**STATED TASK**
The material below holds a span beginning at the line with "What are the pixel coordinates of point F?" and ending at the line with "What are the widest". Quote that span exactly, both ends included, and only that span.
[Start DATA SHOWN]
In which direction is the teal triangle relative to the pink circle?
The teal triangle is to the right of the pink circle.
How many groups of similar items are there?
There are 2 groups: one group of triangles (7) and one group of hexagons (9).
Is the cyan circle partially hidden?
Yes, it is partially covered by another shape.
[End DATA SHOWN]
[Start DATA SHOWN]
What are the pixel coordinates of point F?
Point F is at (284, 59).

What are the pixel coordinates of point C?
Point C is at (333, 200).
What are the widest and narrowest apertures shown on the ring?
[End DATA SHOWN]
**TASK ANSWER**
What are the pixel coordinates of point F?
Point F is at (284, 59).

What are the pixel coordinates of point C?
Point C is at (333, 200).
What are the widest and narrowest apertures shown on the ring?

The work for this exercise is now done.